▶ REQUIRED ACTION:
Copy out every line of the data exactly; do not include the images.

▶ Stored data entries:
....

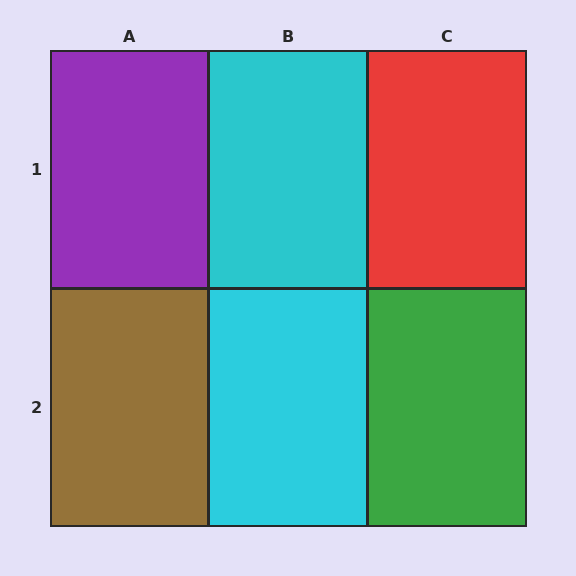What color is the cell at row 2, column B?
Cyan.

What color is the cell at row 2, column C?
Green.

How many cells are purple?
1 cell is purple.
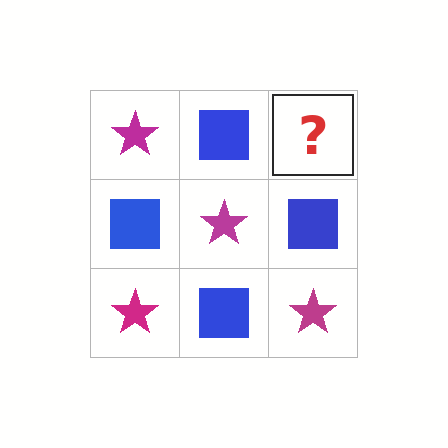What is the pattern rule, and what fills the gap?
The rule is that it alternates magenta star and blue square in a checkerboard pattern. The gap should be filled with a magenta star.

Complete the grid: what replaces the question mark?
The question mark should be replaced with a magenta star.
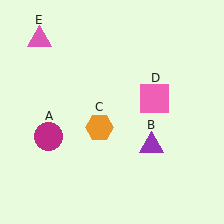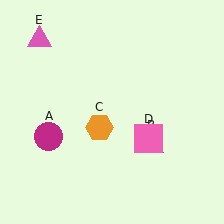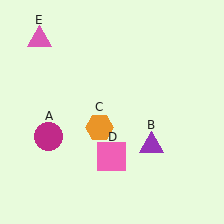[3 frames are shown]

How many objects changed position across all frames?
1 object changed position: pink square (object D).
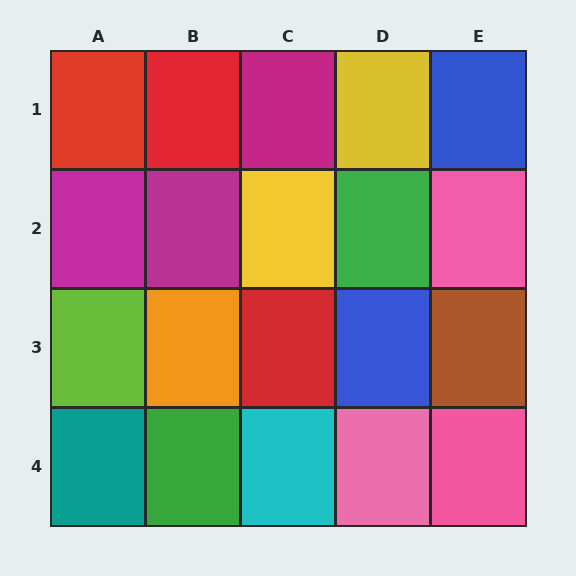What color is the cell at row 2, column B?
Magenta.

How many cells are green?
2 cells are green.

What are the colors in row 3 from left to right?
Lime, orange, red, blue, brown.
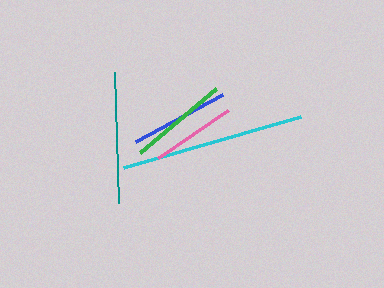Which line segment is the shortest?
The pink line is the shortest at approximately 85 pixels.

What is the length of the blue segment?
The blue segment is approximately 99 pixels long.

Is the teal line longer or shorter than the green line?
The teal line is longer than the green line.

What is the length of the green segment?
The green segment is approximately 99 pixels long.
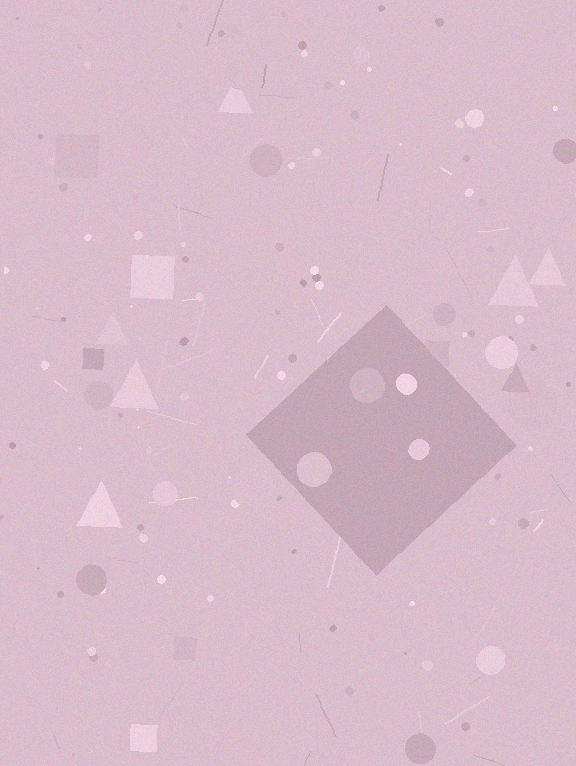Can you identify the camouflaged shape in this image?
The camouflaged shape is a diamond.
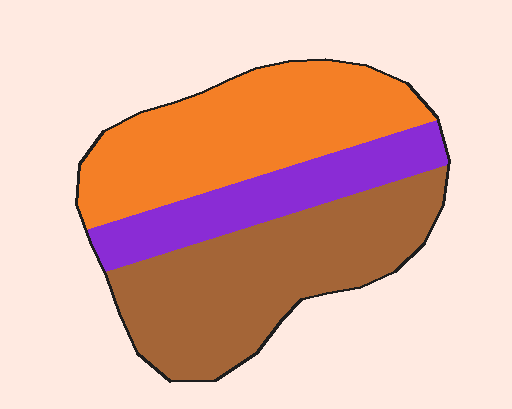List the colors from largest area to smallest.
From largest to smallest: brown, orange, purple.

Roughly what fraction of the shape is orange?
Orange takes up about three eighths (3/8) of the shape.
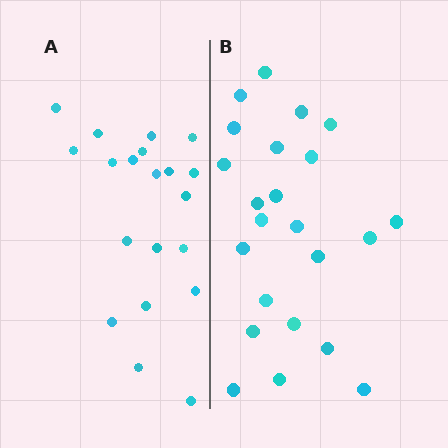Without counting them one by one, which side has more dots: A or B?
Region B (the right region) has more dots.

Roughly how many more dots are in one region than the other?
Region B has just a few more — roughly 2 or 3 more dots than region A.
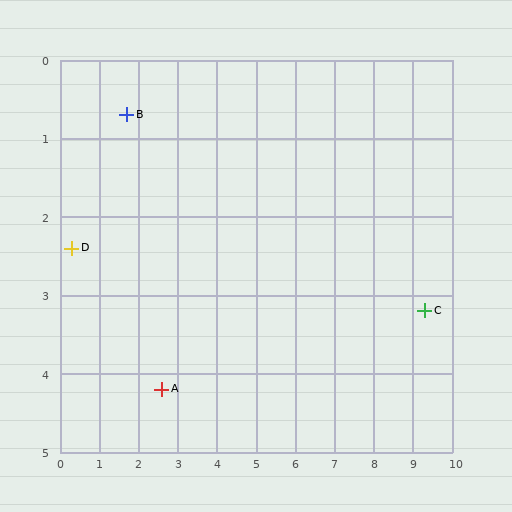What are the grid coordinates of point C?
Point C is at approximately (9.3, 3.2).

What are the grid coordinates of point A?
Point A is at approximately (2.6, 4.2).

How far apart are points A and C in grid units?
Points A and C are about 6.8 grid units apart.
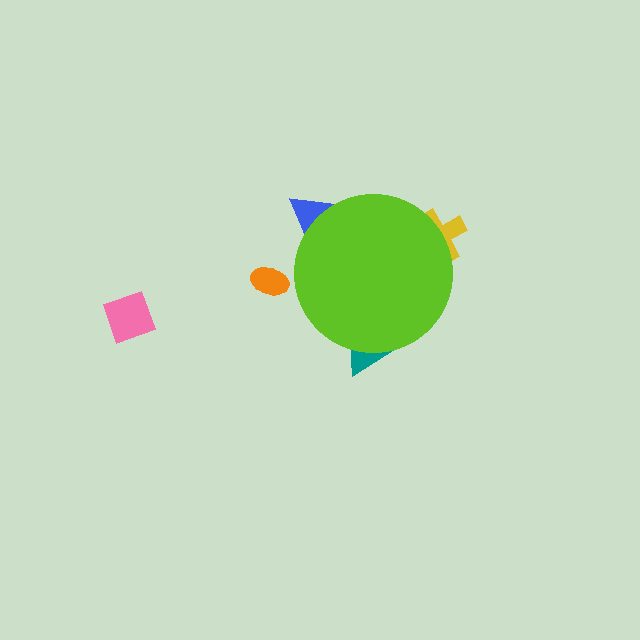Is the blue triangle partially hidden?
Yes, the blue triangle is partially hidden behind the lime circle.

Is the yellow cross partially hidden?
Yes, the yellow cross is partially hidden behind the lime circle.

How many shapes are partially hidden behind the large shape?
3 shapes are partially hidden.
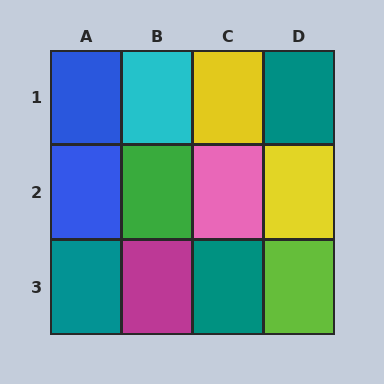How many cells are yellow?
2 cells are yellow.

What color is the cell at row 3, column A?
Teal.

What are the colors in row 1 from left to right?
Blue, cyan, yellow, teal.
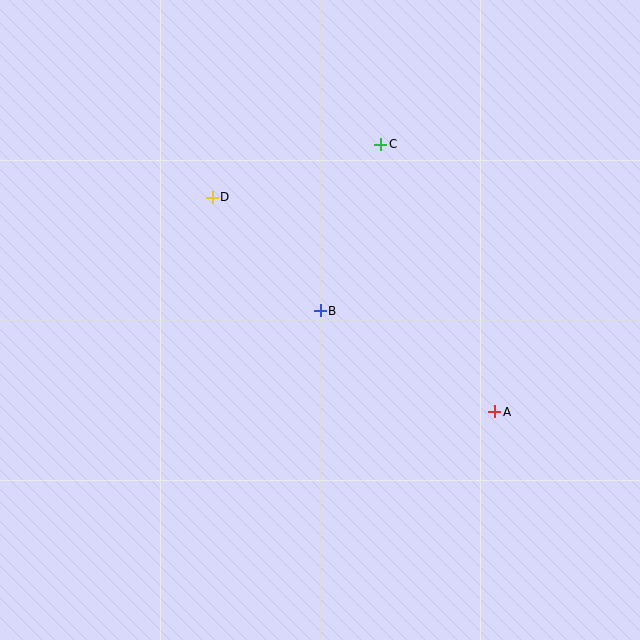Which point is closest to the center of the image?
Point B at (320, 311) is closest to the center.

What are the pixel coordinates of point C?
Point C is at (381, 144).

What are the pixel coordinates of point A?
Point A is at (495, 412).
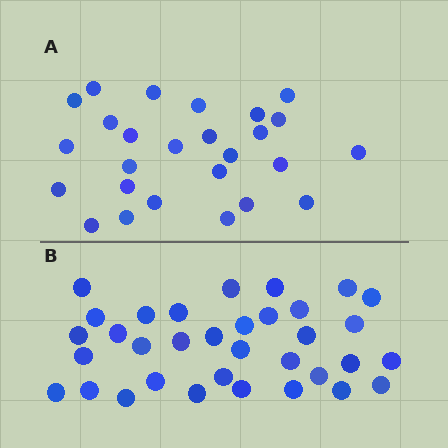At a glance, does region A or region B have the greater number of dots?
Region B (the bottom region) has more dots.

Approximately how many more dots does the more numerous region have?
Region B has roughly 8 or so more dots than region A.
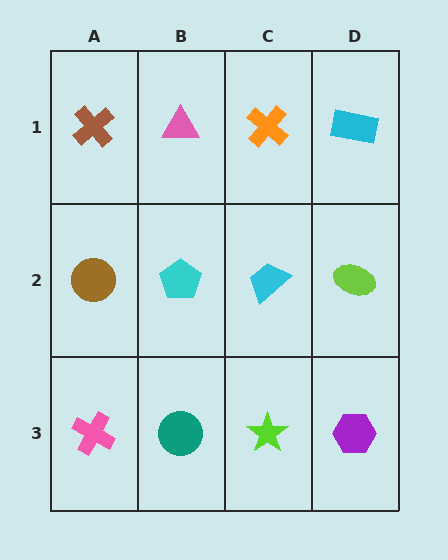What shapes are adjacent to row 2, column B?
A pink triangle (row 1, column B), a teal circle (row 3, column B), a brown circle (row 2, column A), a cyan trapezoid (row 2, column C).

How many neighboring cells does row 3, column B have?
3.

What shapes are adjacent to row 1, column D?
A lime ellipse (row 2, column D), an orange cross (row 1, column C).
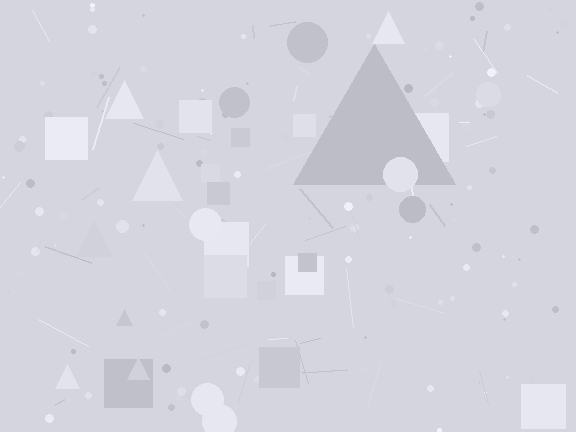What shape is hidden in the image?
A triangle is hidden in the image.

....

▶ RESULT BELOW:
What color is the cell at row 2, column B?
Cyan.

What color is the cell at row 2, column C?
Green.

How many cells are purple?
1 cell is purple.
What is the pattern rule, and what fills the gap?
The rule is that it alternates magenta star and blue square in a checkerboard pattern. The gap should be filled with a magenta star.

Complete the grid: what replaces the question mark?
The question mark should be replaced with a magenta star.
[3 frames are shown]

How many objects changed position across all frames?
1 object changed position: pink square (object D).
What color is the cell at row 2, column B?
Magenta.

How many cells are green?
2 cells are green.

What are the colors in row 3 from left to right?
Lime, orange, red, blue, brown.
Which line segment is the shortest?
The pink line is the shortest at approximately 85 pixels.

What is the length of the blue segment?
The blue segment is approximately 99 pixels long.

Is the teal line longer or shorter than the green line?
The teal line is longer than the green line.

What is the length of the green segment?
The green segment is approximately 99 pixels long.
Can you identify the camouflaged shape in this image?
The camouflaged shape is a diamond.
List the colors from largest area to smallest.
From largest to smallest: brown, orange, purple.

Roughly what fraction of the shape is orange?
Orange takes up about three eighths (3/8) of the shape.
Without counting them one by one, which side has more dots: A or B?
Region B (the right region) has more dots.

Roughly how many more dots are in one region than the other?
Region B has just a few more — roughly 2 or 3 more dots than region A.
What are the grid coordinates of point C?
Point C is at approximately (9.3, 3.2).

What are the grid coordinates of point A?
Point A is at approximately (2.6, 4.2).

How far apart are points A and C in grid units?
Points A and C are about 6.8 grid units apart.
Is the blue triangle partially hidden?
Yes, the blue triangle is partially hidden behind the lime circle.

Is the yellow cross partially hidden?
Yes, the yellow cross is partially hidden behind the lime circle.

How many shapes are partially hidden behind the large shape?
3 shapes are partially hidden.
How many cells are yellow?
2 cells are yellow.

What color is the cell at row 3, column A?
Teal.

What are the colors in row 1 from left to right?
Blue, cyan, yellow, teal.
Which point is closest to the center of the image?
Point B at (320, 311) is closest to the center.

What are the pixel coordinates of point C?
Point C is at (381, 144).

What are the pixel coordinates of point A?
Point A is at (495, 412).
At a glance, does region A or region B have the greater number of dots?
Region B (the bottom region) has more dots.

Approximately how many more dots does the more numerous region have?
Region B has roughly 8 or so more dots than region A.
What shapes are adjacent to row 2, column B?
A pink triangle (row 1, column B), a teal circle (row 3, column B), a brown circle (row 2, column A), a cyan trapezoid (row 2, column C).

How many neighboring cells does row 3, column B have?
3.

What shapes are adjacent to row 1, column D?
A lime ellipse (row 2, column D), an orange cross (row 1, column C).
What shape is hidden in the image?
A triangle is hidden in the image.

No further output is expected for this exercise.